*Job:*
For the copy, please give all of the data again exactly and leave the pictures out.

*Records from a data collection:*
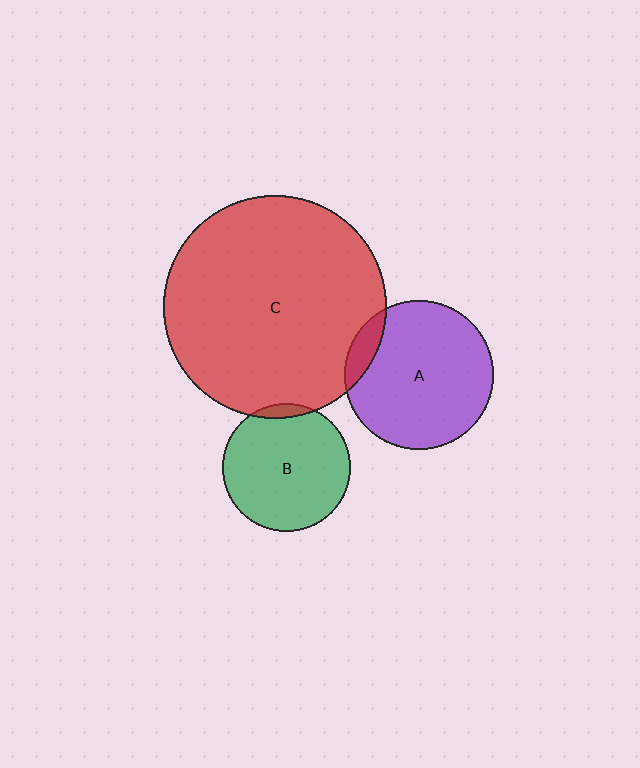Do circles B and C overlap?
Yes.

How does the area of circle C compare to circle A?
Approximately 2.2 times.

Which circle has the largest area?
Circle C (red).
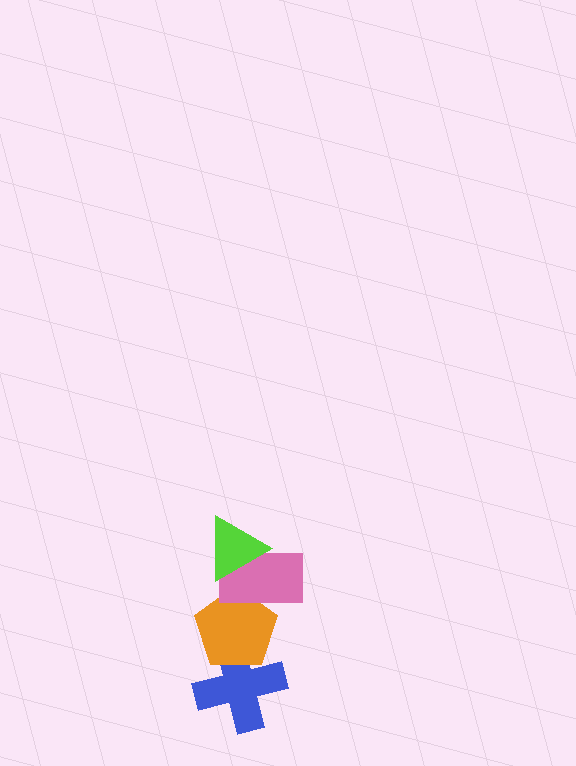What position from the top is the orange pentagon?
The orange pentagon is 3rd from the top.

*Solution to the problem:*
Do circles B and C overlap?
Yes.

How does the area of circle C compare to circle A?
Approximately 2.2 times.

Which circle has the largest area?
Circle C (red).
What position from the top is the orange pentagon?
The orange pentagon is 3rd from the top.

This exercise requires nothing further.